# REQUIREMENT
Every entry below should be transcribed exactly; pictures stay out of the copy.
--- Start of LISTING ---
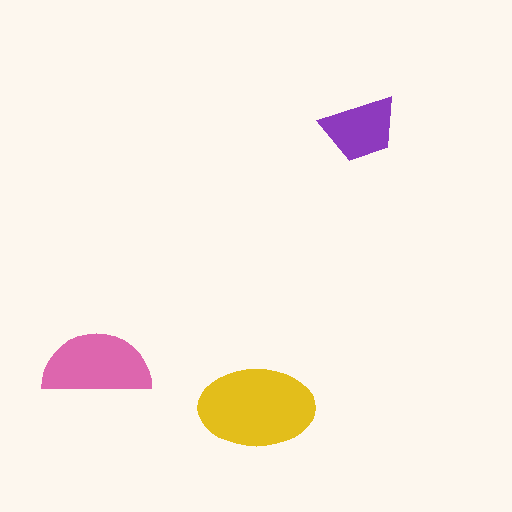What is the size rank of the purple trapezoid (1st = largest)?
3rd.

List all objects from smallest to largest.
The purple trapezoid, the pink semicircle, the yellow ellipse.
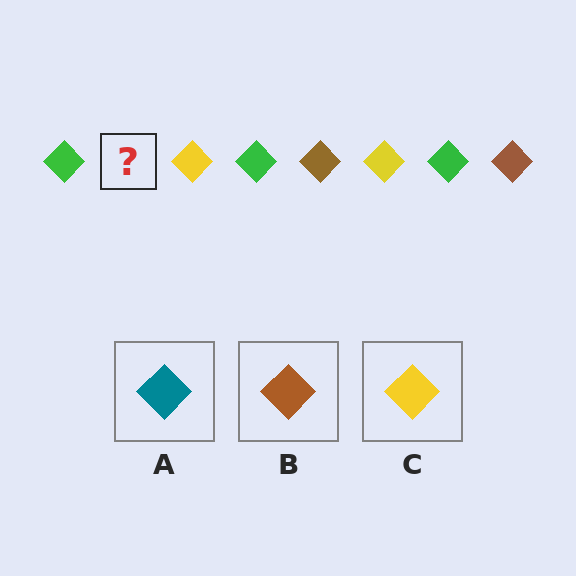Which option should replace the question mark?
Option B.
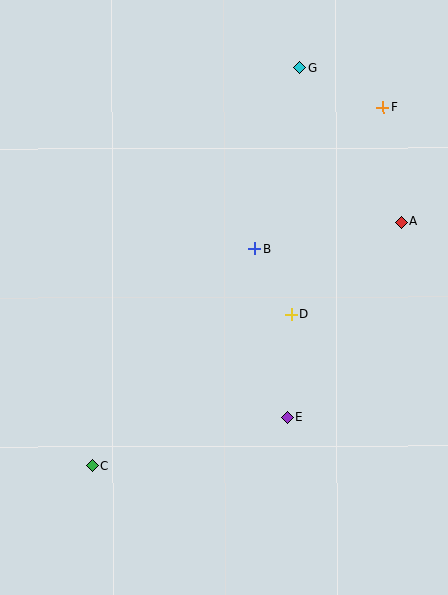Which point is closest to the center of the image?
Point B at (255, 249) is closest to the center.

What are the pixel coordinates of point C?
Point C is at (93, 466).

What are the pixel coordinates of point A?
Point A is at (401, 222).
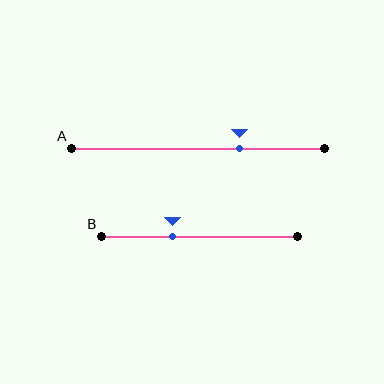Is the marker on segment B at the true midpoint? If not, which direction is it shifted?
No, the marker on segment B is shifted to the left by about 14% of the segment length.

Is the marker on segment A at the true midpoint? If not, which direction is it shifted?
No, the marker on segment A is shifted to the right by about 16% of the segment length.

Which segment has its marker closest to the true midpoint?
Segment B has its marker closest to the true midpoint.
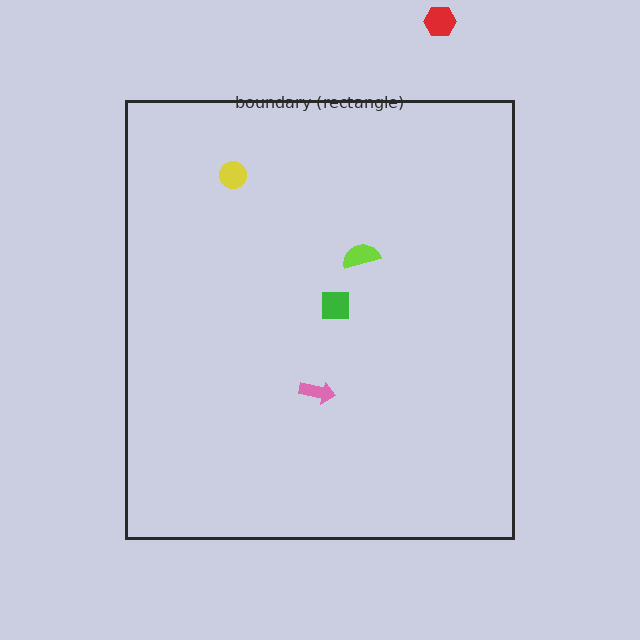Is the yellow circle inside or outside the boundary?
Inside.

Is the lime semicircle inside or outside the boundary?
Inside.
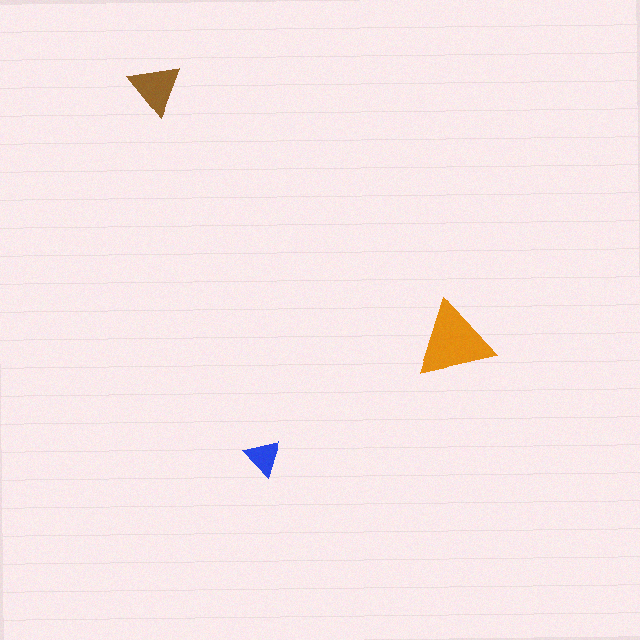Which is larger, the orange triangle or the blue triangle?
The orange one.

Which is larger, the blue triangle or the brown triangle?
The brown one.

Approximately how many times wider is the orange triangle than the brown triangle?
About 1.5 times wider.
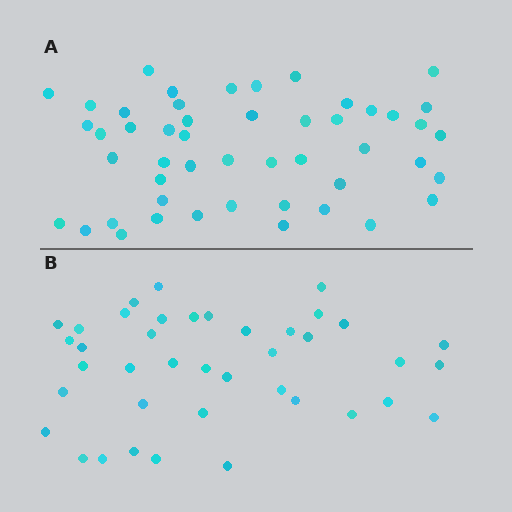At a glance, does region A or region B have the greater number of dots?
Region A (the top region) has more dots.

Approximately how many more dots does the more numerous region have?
Region A has roughly 8 or so more dots than region B.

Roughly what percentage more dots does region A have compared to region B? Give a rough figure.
About 20% more.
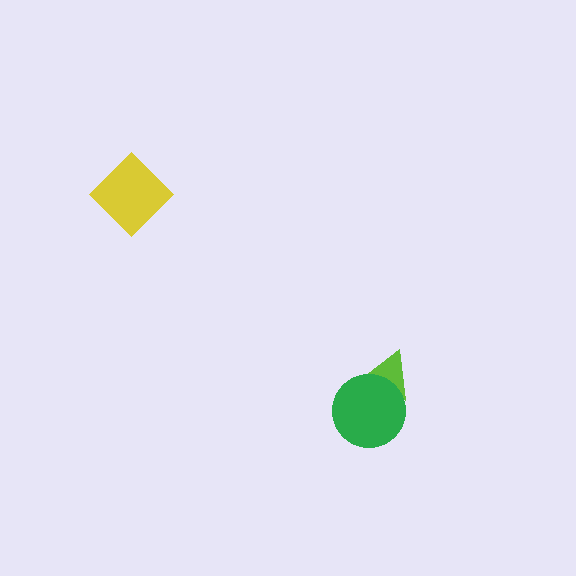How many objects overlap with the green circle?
1 object overlaps with the green circle.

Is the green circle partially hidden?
No, no other shape covers it.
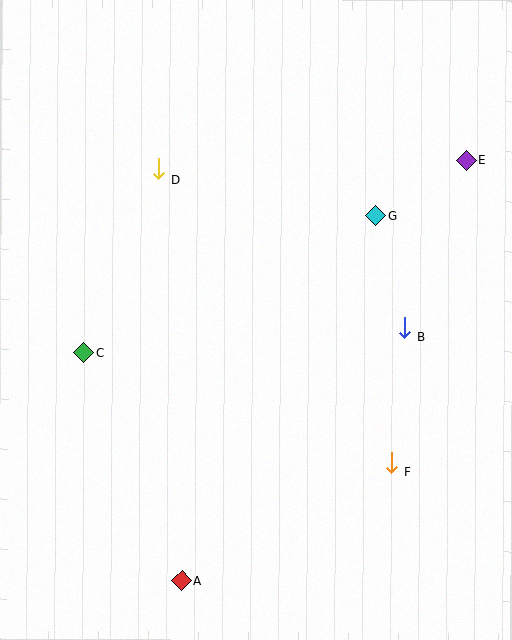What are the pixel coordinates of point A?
Point A is at (182, 580).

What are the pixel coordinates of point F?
Point F is at (392, 472).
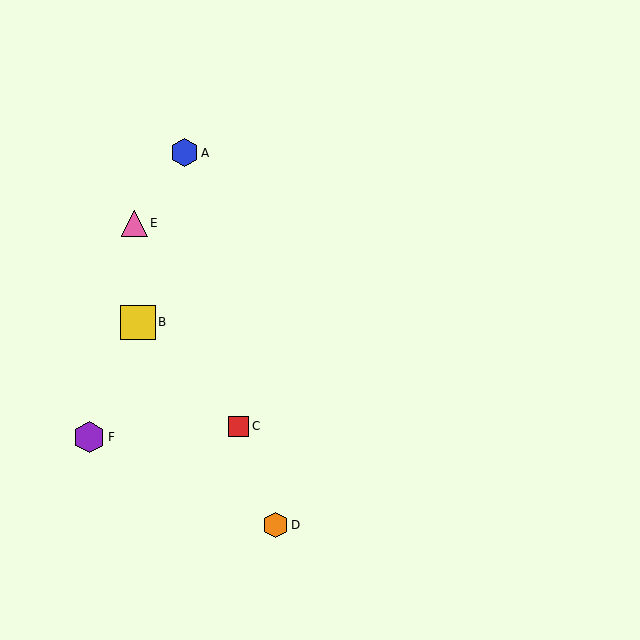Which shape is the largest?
The yellow square (labeled B) is the largest.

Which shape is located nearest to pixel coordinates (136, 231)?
The pink triangle (labeled E) at (134, 223) is nearest to that location.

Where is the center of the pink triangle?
The center of the pink triangle is at (134, 223).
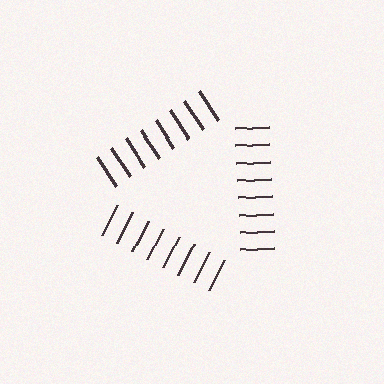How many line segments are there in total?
24 — 8 along each of the 3 edges.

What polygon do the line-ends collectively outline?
An illusory triangle — the line segments terminate on its edges but no continuous stroke is drawn.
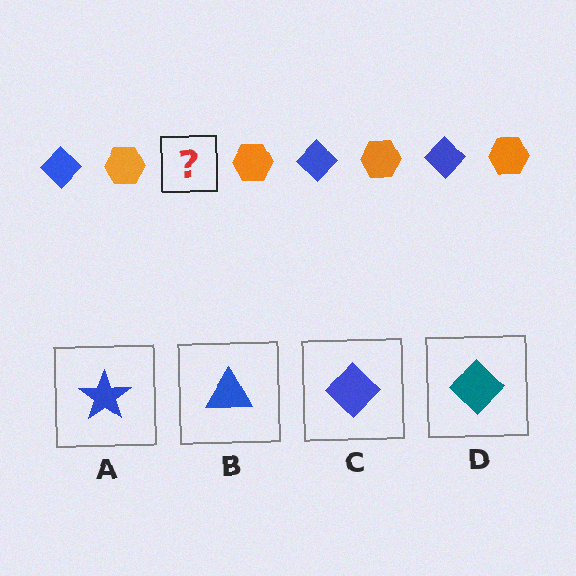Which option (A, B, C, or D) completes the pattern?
C.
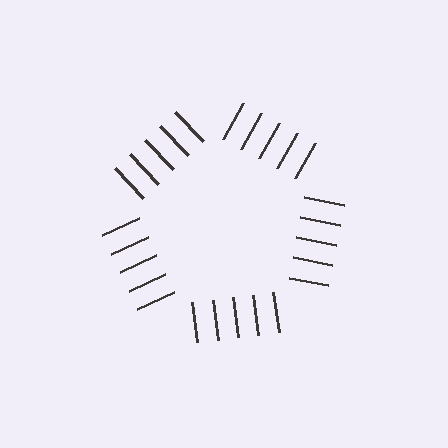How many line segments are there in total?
25 — 5 along each of the 5 edges.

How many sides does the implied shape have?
5 sides — the line-ends trace a pentagon.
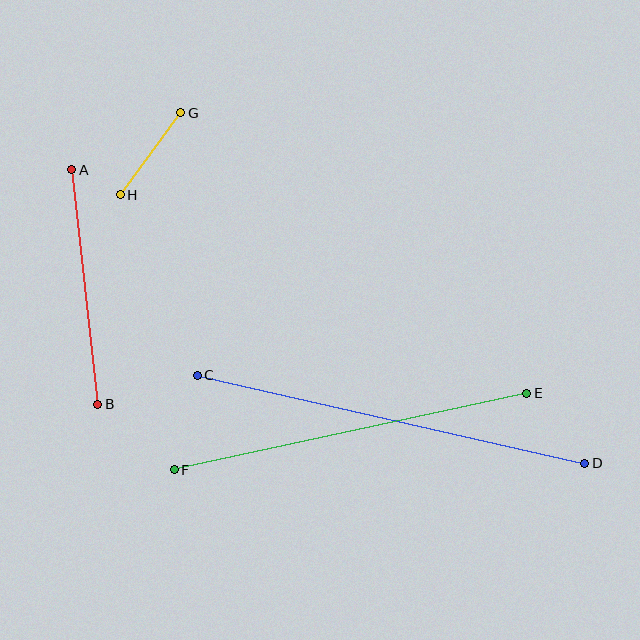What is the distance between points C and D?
The distance is approximately 397 pixels.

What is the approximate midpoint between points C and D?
The midpoint is at approximately (391, 419) pixels.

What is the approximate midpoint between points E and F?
The midpoint is at approximately (350, 431) pixels.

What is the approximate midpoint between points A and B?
The midpoint is at approximately (85, 287) pixels.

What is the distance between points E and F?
The distance is approximately 361 pixels.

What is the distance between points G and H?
The distance is approximately 102 pixels.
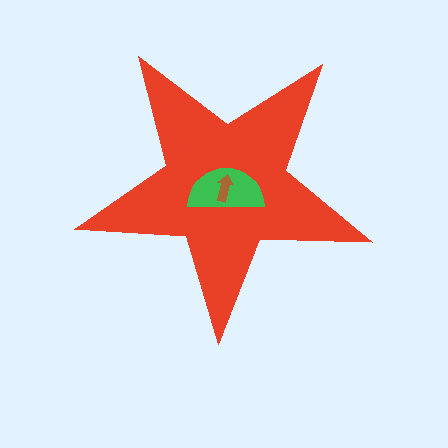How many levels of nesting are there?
3.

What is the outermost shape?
The red star.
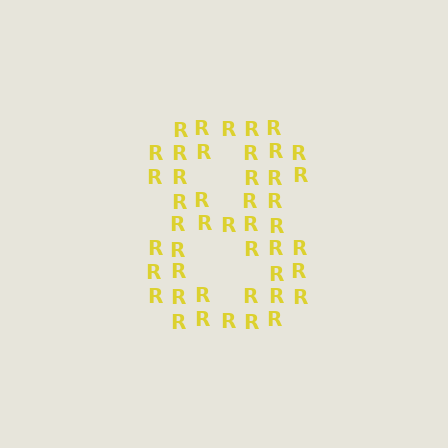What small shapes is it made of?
It is made of small letter R's.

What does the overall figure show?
The overall figure shows the digit 8.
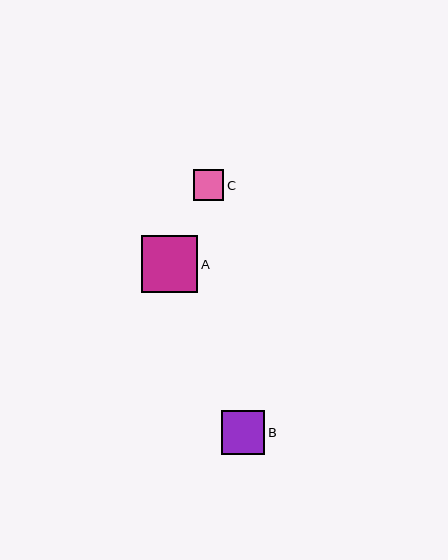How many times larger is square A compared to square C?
Square A is approximately 1.8 times the size of square C.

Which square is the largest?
Square A is the largest with a size of approximately 56 pixels.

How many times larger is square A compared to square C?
Square A is approximately 1.8 times the size of square C.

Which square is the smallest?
Square C is the smallest with a size of approximately 31 pixels.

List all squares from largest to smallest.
From largest to smallest: A, B, C.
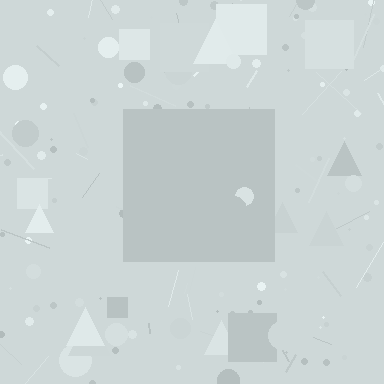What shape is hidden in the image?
A square is hidden in the image.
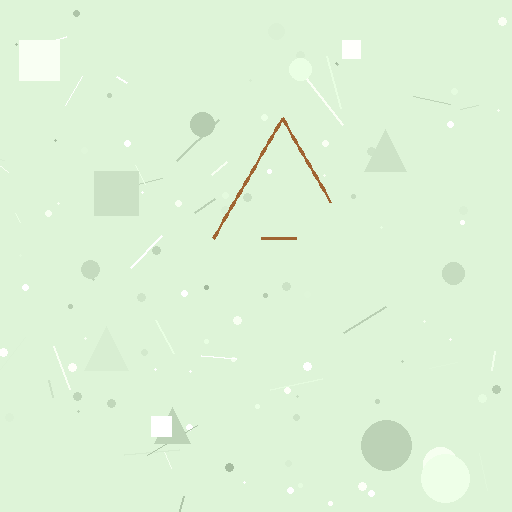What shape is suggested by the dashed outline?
The dashed outline suggests a triangle.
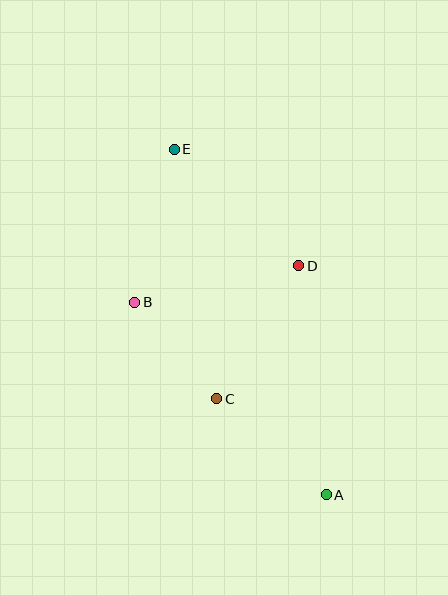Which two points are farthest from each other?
Points A and E are farthest from each other.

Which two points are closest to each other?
Points B and C are closest to each other.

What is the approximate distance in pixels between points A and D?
The distance between A and D is approximately 231 pixels.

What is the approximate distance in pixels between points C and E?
The distance between C and E is approximately 253 pixels.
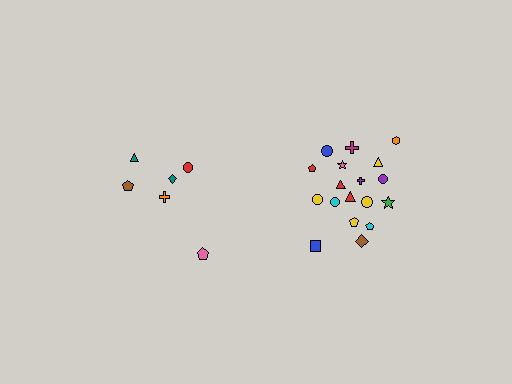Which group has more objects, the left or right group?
The right group.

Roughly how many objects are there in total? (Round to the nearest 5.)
Roughly 25 objects in total.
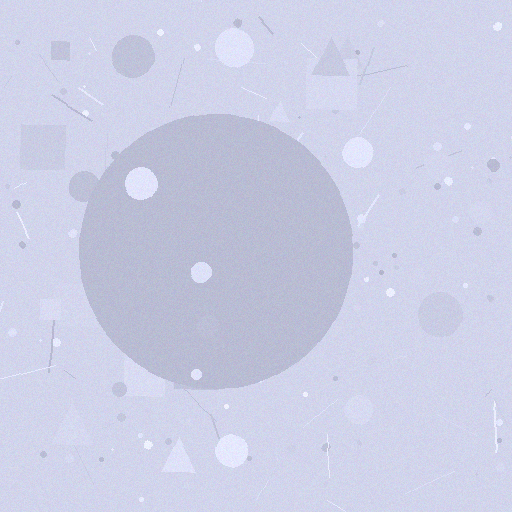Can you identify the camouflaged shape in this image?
The camouflaged shape is a circle.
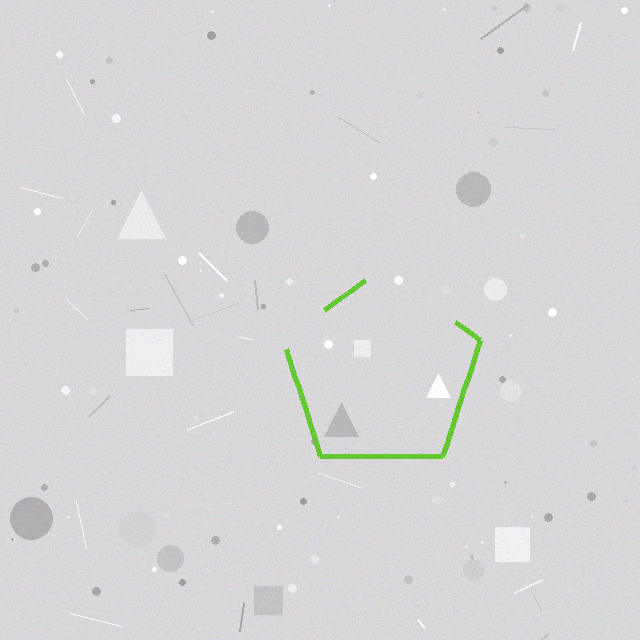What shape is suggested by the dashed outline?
The dashed outline suggests a pentagon.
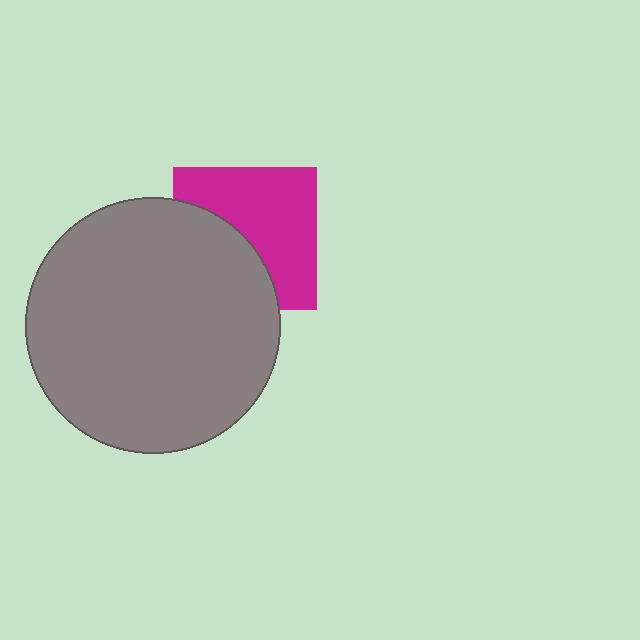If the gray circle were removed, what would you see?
You would see the complete magenta square.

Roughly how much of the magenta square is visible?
About half of it is visible (roughly 58%).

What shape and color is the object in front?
The object in front is a gray circle.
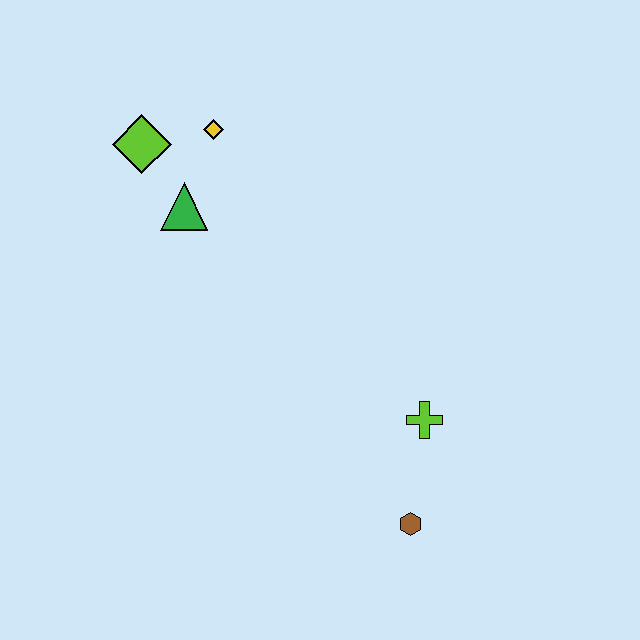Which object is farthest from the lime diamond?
The brown hexagon is farthest from the lime diamond.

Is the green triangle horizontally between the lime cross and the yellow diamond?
No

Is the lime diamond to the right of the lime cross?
No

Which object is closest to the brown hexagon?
The lime cross is closest to the brown hexagon.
--- End of LISTING ---
# RESPONSE
What is the size rank of the purple trapezoid (1st = largest)?
3rd.

List all objects from smallest to largest.
The purple trapezoid, the pink semicircle, the yellow ellipse.
Which option should replace the question mark?
Option B.
Which point is closest to the center of the image?
Point B at (255, 249) is closest to the center.

What are the pixel coordinates of point C?
Point C is at (93, 466).

What are the pixel coordinates of point A?
Point A is at (401, 222).
Is the marker on segment B at the true midpoint? If not, which direction is it shifted?
No, the marker on segment B is shifted to the left by about 14% of the segment length.

Is the marker on segment A at the true midpoint? If not, which direction is it shifted?
No, the marker on segment A is shifted to the right by about 16% of the segment length.

Which segment has its marker closest to the true midpoint?
Segment B has its marker closest to the true midpoint.
Is the yellow circle inside or outside the boundary?
Inside.

Is the lime semicircle inside or outside the boundary?
Inside.
Which is larger, the orange triangle or the blue triangle?
The orange one.

Which is larger, the blue triangle or the brown triangle?
The brown one.

Approximately how many times wider is the orange triangle than the brown triangle?
About 1.5 times wider.
At a glance, does region A or region B have the greater number of dots?
Region A (the top region) has more dots.

Approximately how many more dots does the more numerous region have?
Region A has roughly 8 or so more dots than region B.

Roughly what percentage more dots does region A have compared to region B? Give a rough figure.
About 20% more.
How many objects overlap with the green circle?
1 object overlaps with the green circle.

Is the green circle partially hidden?
No, no other shape covers it.
What are the pixel coordinates of point A?
Point A is at (182, 580).

What are the pixel coordinates of point F?
Point F is at (392, 472).
Which shape is the largest?
The yellow square (labeled B) is the largest.

Which shape is located nearest to pixel coordinates (136, 231)?
The pink triangle (labeled E) at (134, 223) is nearest to that location.

Where is the center of the pink triangle?
The center of the pink triangle is at (134, 223).
How many line segments are there in total?
24 — 8 along each of the 3 edges.

What polygon do the line-ends collectively outline?
An illusory triangle — the line segments terminate on its edges but no continuous stroke is drawn.
Which option (A, B, C, or D) completes the pattern?
C.
How many line segments are there in total?
25 — 5 along each of the 5 edges.

How many sides does the implied shape have?
5 sides — the line-ends trace a pentagon.
What is the distance between points C and D?
The distance is approximately 397 pixels.

What is the approximate midpoint between points C and D?
The midpoint is at approximately (391, 419) pixels.

What is the approximate midpoint between points E and F?
The midpoint is at approximately (350, 431) pixels.

What is the approximate midpoint between points A and B?
The midpoint is at approximately (85, 287) pixels.

What is the distance between points E and F?
The distance is approximately 361 pixels.

What is the distance between points G and H?
The distance is approximately 102 pixels.
How many levels of nesting are there?
3.

What is the outermost shape?
The red star.
What small shapes is it made of?
It is made of small letter R's.

What does the overall figure show?
The overall figure shows the digit 8.
How many times larger is square A compared to square C?
Square A is approximately 1.8 times the size of square C.

Which square is the largest?
Square A is the largest with a size of approximately 56 pixels.

How many times larger is square A compared to square C?
Square A is approximately 1.8 times the size of square C.

Which square is the smallest?
Square C is the smallest with a size of approximately 31 pixels.

List all squares from largest to smallest.
From largest to smallest: A, B, C.
What shape is hidden in the image?
A square is hidden in the image.
What shape is suggested by the dashed outline?
The dashed outline suggests a triangle.
Which two points are farthest from each other?
Points A and E are farthest from each other.

Which two points are closest to each other?
Points B and C are closest to each other.

What is the approximate distance in pixels between points A and D?
The distance between A and D is approximately 231 pixels.

What is the approximate distance in pixels between points C and E?
The distance between C and E is approximately 253 pixels.
Which group has more objects, the left or right group?
The right group.

Roughly how many objects are there in total? (Round to the nearest 5.)
Roughly 25 objects in total.
Can you identify the camouflaged shape in this image?
The camouflaged shape is a circle.
What shape is suggested by the dashed outline?
The dashed outline suggests a pentagon.
If the gray circle were removed, what would you see?
You would see the complete magenta square.

Roughly how much of the magenta square is visible?
About half of it is visible (roughly 58%).

What shape and color is the object in front?
The object in front is a gray circle.
Which object is farthest from the lime diamond?
The brown hexagon is farthest from the lime diamond.

Is the green triangle horizontally between the lime cross and the yellow diamond?
No

Is the lime diamond to the right of the lime cross?
No

Which object is closest to the brown hexagon?
The lime cross is closest to the brown hexagon.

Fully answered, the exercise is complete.